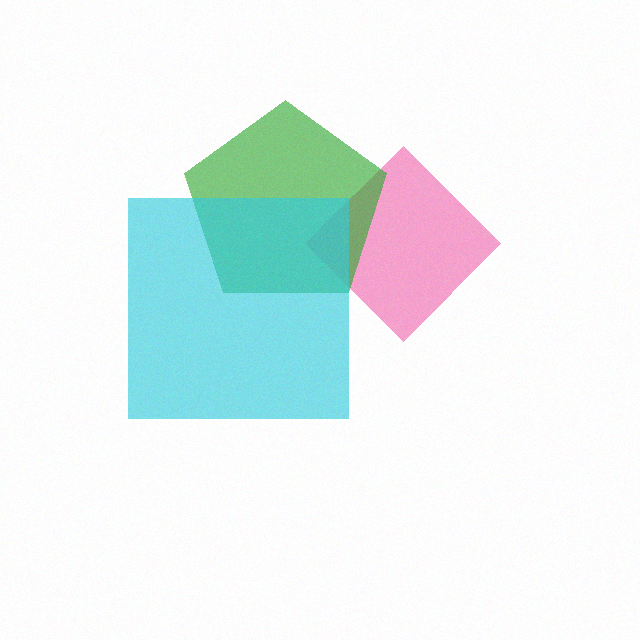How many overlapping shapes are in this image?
There are 3 overlapping shapes in the image.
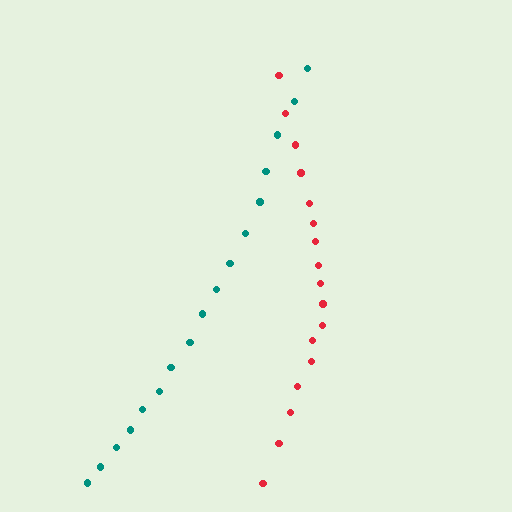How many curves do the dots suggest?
There are 2 distinct paths.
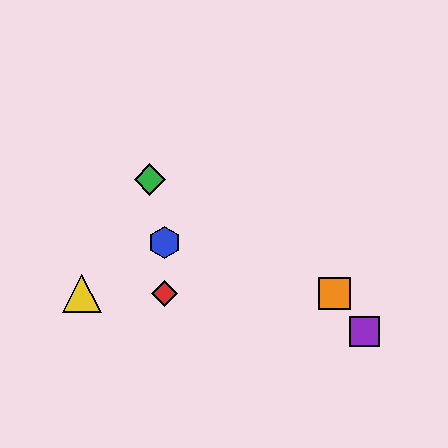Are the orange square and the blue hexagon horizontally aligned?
No, the orange square is at y≈294 and the blue hexagon is at y≈242.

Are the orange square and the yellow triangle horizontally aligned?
Yes, both are at y≈294.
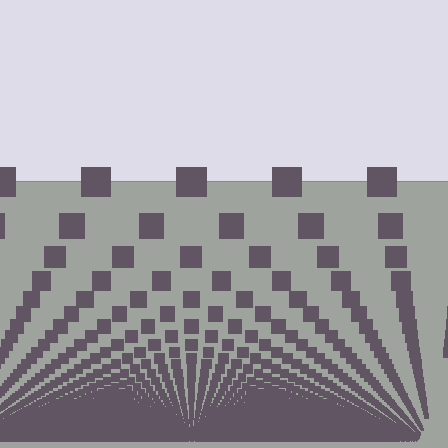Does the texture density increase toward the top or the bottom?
Density increases toward the bottom.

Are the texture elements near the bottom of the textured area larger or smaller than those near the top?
Smaller. The gradient is inverted — elements near the bottom are smaller and denser.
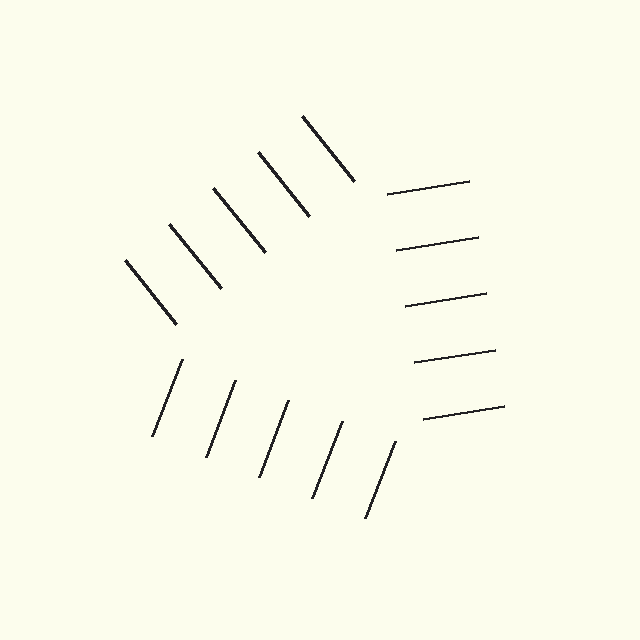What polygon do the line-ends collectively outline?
An illusory triangle — the line segments terminate on its edges but no continuous stroke is drawn.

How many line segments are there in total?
15 — 5 along each of the 3 edges.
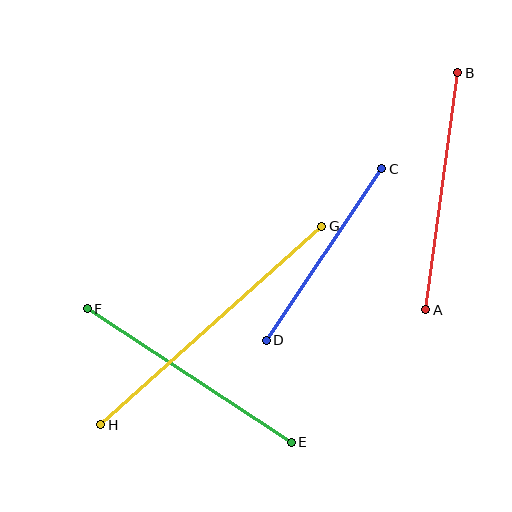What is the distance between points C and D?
The distance is approximately 207 pixels.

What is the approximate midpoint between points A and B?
The midpoint is at approximately (442, 191) pixels.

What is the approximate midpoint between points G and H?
The midpoint is at approximately (211, 326) pixels.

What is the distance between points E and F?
The distance is approximately 244 pixels.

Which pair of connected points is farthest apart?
Points G and H are farthest apart.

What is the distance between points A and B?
The distance is approximately 240 pixels.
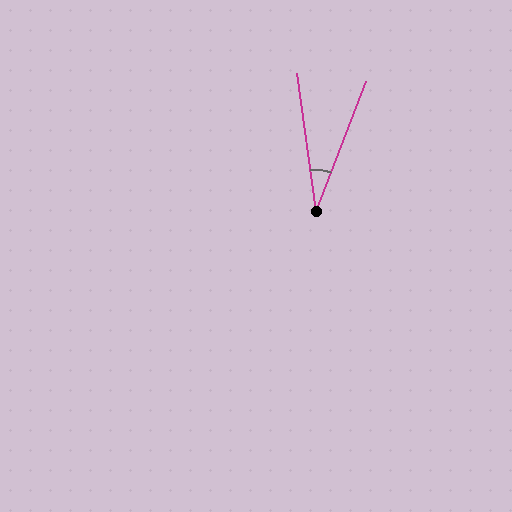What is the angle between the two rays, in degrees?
Approximately 29 degrees.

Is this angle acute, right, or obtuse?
It is acute.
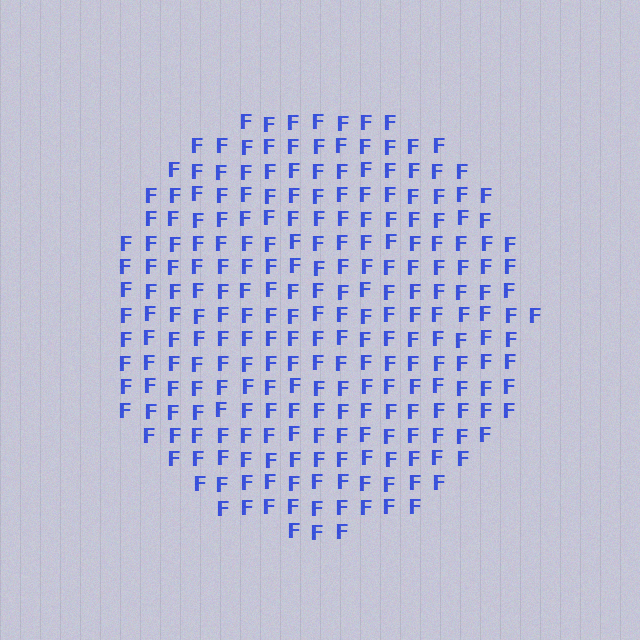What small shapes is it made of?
It is made of small letter F's.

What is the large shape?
The large shape is a circle.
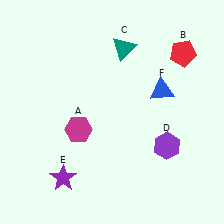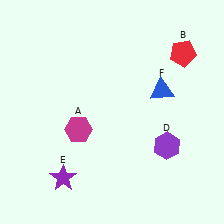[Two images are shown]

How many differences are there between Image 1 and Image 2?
There is 1 difference between the two images.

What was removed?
The teal triangle (C) was removed in Image 2.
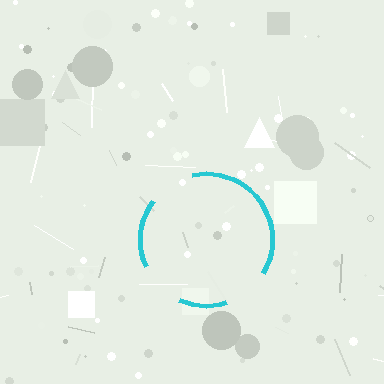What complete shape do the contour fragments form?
The contour fragments form a circle.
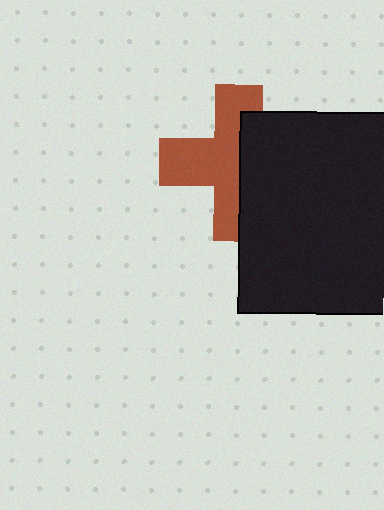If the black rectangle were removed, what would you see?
You would see the complete brown cross.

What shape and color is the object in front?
The object in front is a black rectangle.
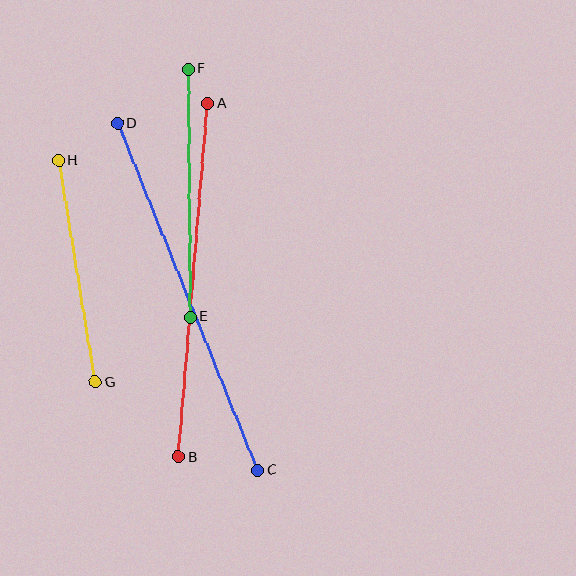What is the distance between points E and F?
The distance is approximately 248 pixels.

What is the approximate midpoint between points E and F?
The midpoint is at approximately (189, 193) pixels.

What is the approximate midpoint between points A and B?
The midpoint is at approximately (193, 280) pixels.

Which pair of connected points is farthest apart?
Points C and D are farthest apart.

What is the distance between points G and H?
The distance is approximately 224 pixels.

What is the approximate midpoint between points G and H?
The midpoint is at approximately (77, 271) pixels.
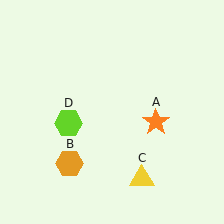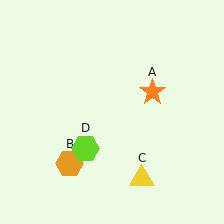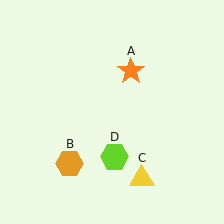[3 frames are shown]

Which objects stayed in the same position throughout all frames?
Orange hexagon (object B) and yellow triangle (object C) remained stationary.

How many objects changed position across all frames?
2 objects changed position: orange star (object A), lime hexagon (object D).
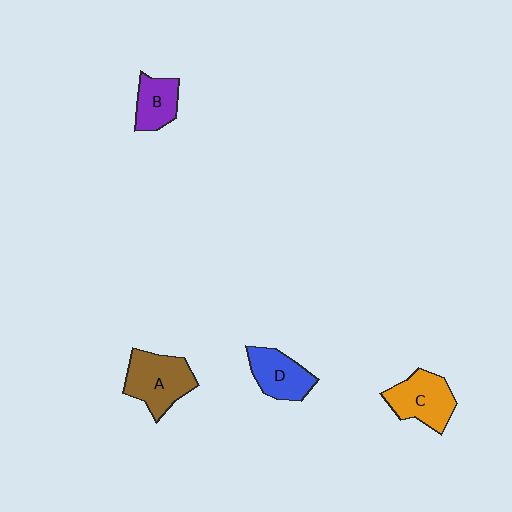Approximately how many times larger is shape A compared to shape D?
Approximately 1.3 times.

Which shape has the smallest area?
Shape B (purple).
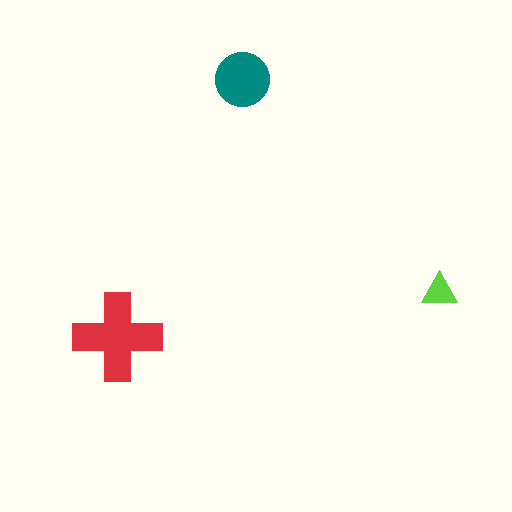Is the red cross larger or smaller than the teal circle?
Larger.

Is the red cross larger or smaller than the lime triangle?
Larger.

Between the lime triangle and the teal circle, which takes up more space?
The teal circle.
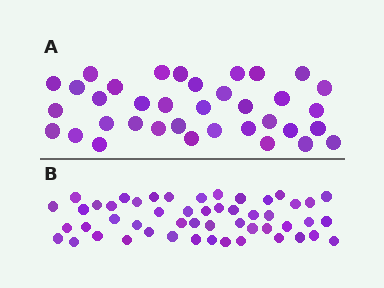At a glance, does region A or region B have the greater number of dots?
Region B (the bottom region) has more dots.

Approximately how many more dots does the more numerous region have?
Region B has approximately 15 more dots than region A.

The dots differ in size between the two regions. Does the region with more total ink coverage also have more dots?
No. Region A has more total ink coverage because its dots are larger, but region B actually contains more individual dots. Total area can be misleading — the number of items is what matters here.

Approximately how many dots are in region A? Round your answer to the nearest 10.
About 40 dots. (The exact count is 36, which rounds to 40.)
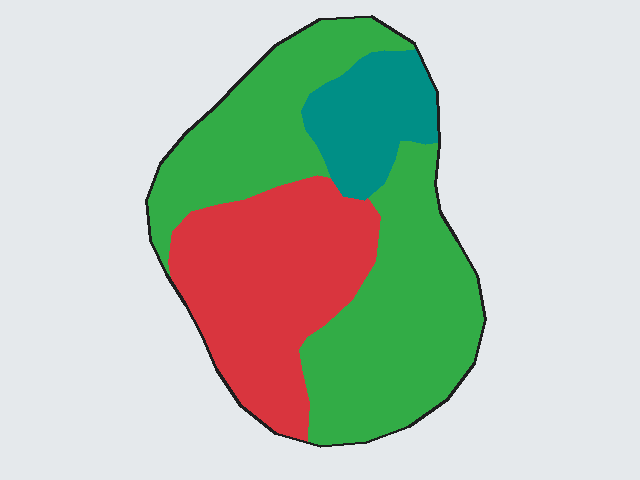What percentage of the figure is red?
Red takes up about one third (1/3) of the figure.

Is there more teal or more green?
Green.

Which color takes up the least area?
Teal, at roughly 15%.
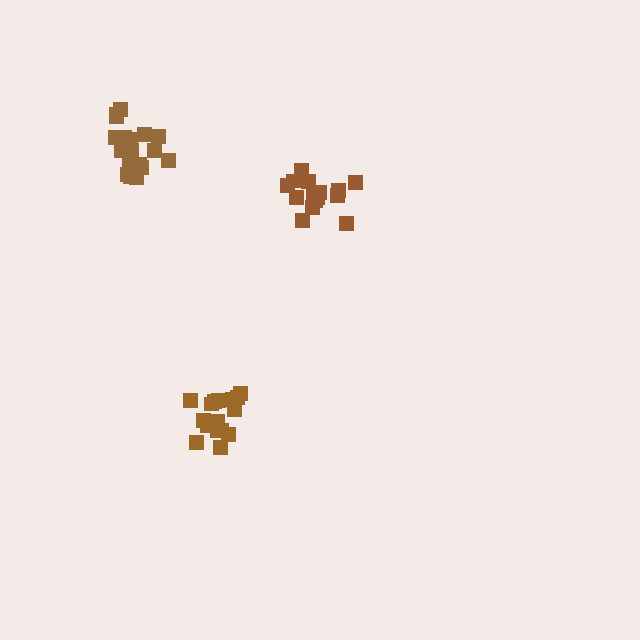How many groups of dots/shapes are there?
There are 3 groups.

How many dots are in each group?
Group 1: 15 dots, Group 2: 18 dots, Group 3: 16 dots (49 total).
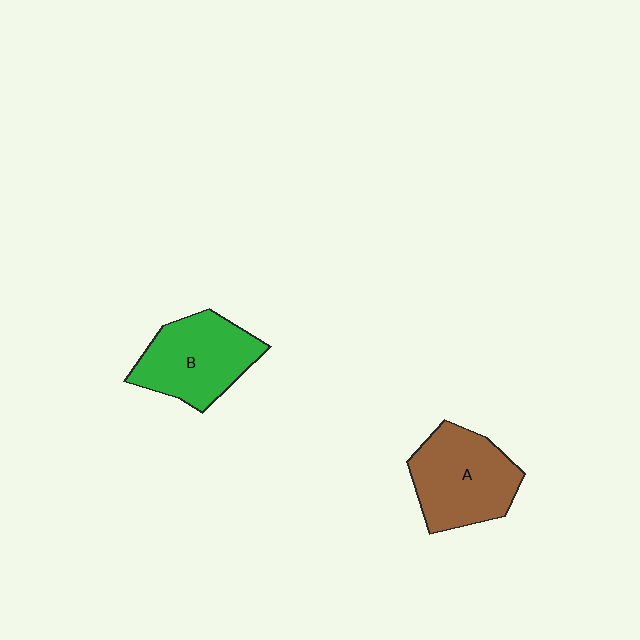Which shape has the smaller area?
Shape B (green).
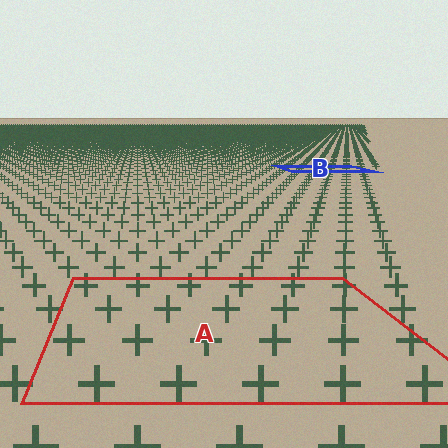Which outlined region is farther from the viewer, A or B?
Region B is farther from the viewer — the texture elements inside it appear smaller and more densely packed.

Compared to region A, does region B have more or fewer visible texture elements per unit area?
Region B has more texture elements per unit area — they are packed more densely because it is farther away.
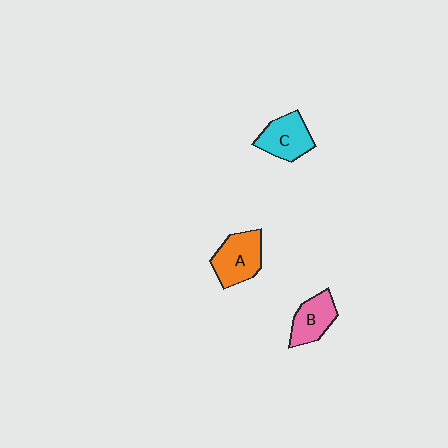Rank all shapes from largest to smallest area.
From largest to smallest: A (orange), C (cyan), B (pink).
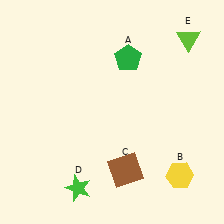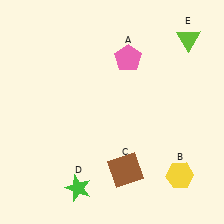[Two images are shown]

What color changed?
The pentagon (A) changed from green in Image 1 to pink in Image 2.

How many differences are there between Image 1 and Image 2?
There is 1 difference between the two images.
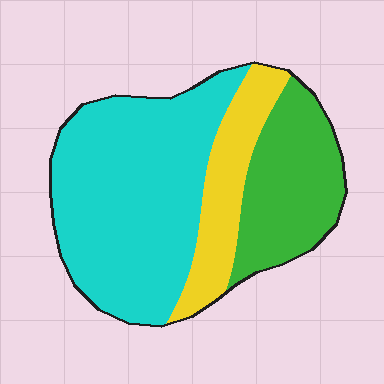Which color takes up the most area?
Cyan, at roughly 55%.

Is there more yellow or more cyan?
Cyan.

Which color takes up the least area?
Yellow, at roughly 20%.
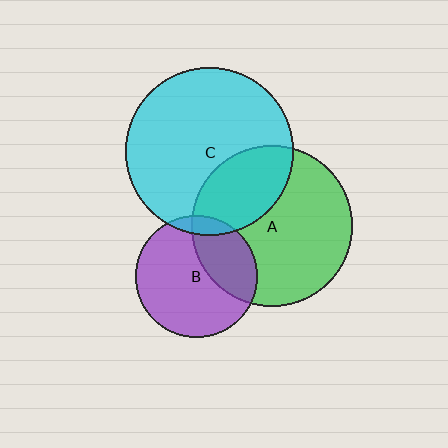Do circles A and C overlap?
Yes.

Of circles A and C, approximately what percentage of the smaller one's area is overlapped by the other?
Approximately 30%.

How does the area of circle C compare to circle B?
Approximately 1.9 times.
....................
* **PROBLEM TO WORK ON**
Except for the pictures, give all the material above again verbatim.

* **EXPECTED ANSWER**
How many overlapping shapes are in this image?
There are 3 overlapping shapes in the image.
How many curves do the dots suggest?
There are 2 distinct paths.
Are the orange square and the blue hexagon horizontally aligned?
No, the orange square is at y≈294 and the blue hexagon is at y≈242.

Are the orange square and the yellow triangle horizontally aligned?
Yes, both are at y≈294.
Does the texture density increase toward the top or the bottom?
Density increases toward the bottom.

Are the texture elements near the bottom of the textured area larger or smaller than those near the top?
Smaller. The gradient is inverted — elements near the bottom are smaller and denser.
What polygon do the line-ends collectively outline?
An illusory triangle — the line segments terminate on its edges but no continuous stroke is drawn.

How many line segments are there in total?
15 — 5 along each of the 3 edges.
What is the distance between points C and D?
The distance is approximately 207 pixels.

What is the approximate midpoint between points A and B?
The midpoint is at approximately (442, 191) pixels.

What is the approximate midpoint between points G and H?
The midpoint is at approximately (211, 326) pixels.

What is the distance between points E and F?
The distance is approximately 244 pixels.

Which pair of connected points is farthest apart?
Points G and H are farthest apart.

What is the distance between points A and B?
The distance is approximately 240 pixels.
What is the angle between the two rays, in degrees?
Approximately 29 degrees.

Is this angle acute, right, or obtuse?
It is acute.
What small shapes is it made of?
It is made of small letter F's.

What is the large shape?
The large shape is a circle.
[Two images are shown]

How many differences are there between Image 1 and Image 2?
There is 1 difference between the two images.

What was removed?
The teal triangle (C) was removed in Image 2.
What complete shape do the contour fragments form?
The contour fragments form a circle.
If the black rectangle were removed, what would you see?
You would see the complete brown cross.

What shape and color is the object in front?
The object in front is a black rectangle.
What is the distance between points E and F?
The distance is approximately 248 pixels.

What is the approximate midpoint between points E and F?
The midpoint is at approximately (189, 193) pixels.

What is the approximate midpoint between points A and B?
The midpoint is at approximately (193, 280) pixels.

Which pair of connected points is farthest apart?
Points C and D are farthest apart.

What is the distance between points G and H?
The distance is approximately 224 pixels.

What is the approximate midpoint between points G and H?
The midpoint is at approximately (77, 271) pixels.
[3 frames are shown]

Which objects stayed in the same position throughout all frames?
Orange hexagon (object B) and yellow triangle (object C) remained stationary.

How many objects changed position across all frames?
2 objects changed position: orange star (object A), lime hexagon (object D).
Approximately how many times larger is shape A compared to shape D?
Approximately 1.3 times.

Which shape has the smallest area?
Shape B (purple).
Is the red cross larger or smaller than the teal circle?
Larger.

Is the red cross larger or smaller than the lime triangle?
Larger.

Between the lime triangle and the teal circle, which takes up more space?
The teal circle.
At a glance, does region A or region B have the greater number of dots?
Region B (the bottom region) has more dots.

Approximately how many more dots does the more numerous region have?
Region B has approximately 15 more dots than region A.

The dots differ in size between the two regions. Does the region with more total ink coverage also have more dots?
No. Region A has more total ink coverage because its dots are larger, but region B actually contains more individual dots. Total area can be misleading — the number of items is what matters here.

Approximately how many dots are in region A? Round your answer to the nearest 10.
About 40 dots. (The exact count is 36, which rounds to 40.)
What percentage of the figure is red?
Red takes up about one third (1/3) of the figure.

Is there more teal or more green?
Green.

Which color takes up the least area?
Teal, at roughly 15%.
How many groups of dots/shapes are there?
There are 3 groups.

How many dots are in each group?
Group 1: 15 dots, Group 2: 18 dots, Group 3: 16 dots (49 total).
Which shape has the smaller area?
Shape B (green).
Which outlined region is farther from the viewer, A or B?
Region B is farther from the viewer — the texture elements inside it appear smaller and more densely packed.

Compared to region A, does region B have more or fewer visible texture elements per unit area?
Region B has more texture elements per unit area — they are packed more densely because it is farther away.
Rank all shapes from largest to smallest area.
From largest to smallest: A (orange), C (cyan), B (pink).
[Two images are shown]

What color changed?
The pentagon (A) changed from green in Image 1 to pink in Image 2.

How many differences are there between Image 1 and Image 2?
There is 1 difference between the two images.
Which color takes up the most area?
Cyan, at roughly 55%.

Is there more yellow or more cyan?
Cyan.

Which color takes up the least area?
Yellow, at roughly 20%.
Do circles A and C overlap?
Yes.

Of circles A and C, approximately what percentage of the smaller one's area is overlapped by the other?
Approximately 30%.

How does the area of circle C compare to circle B?
Approximately 1.9 times.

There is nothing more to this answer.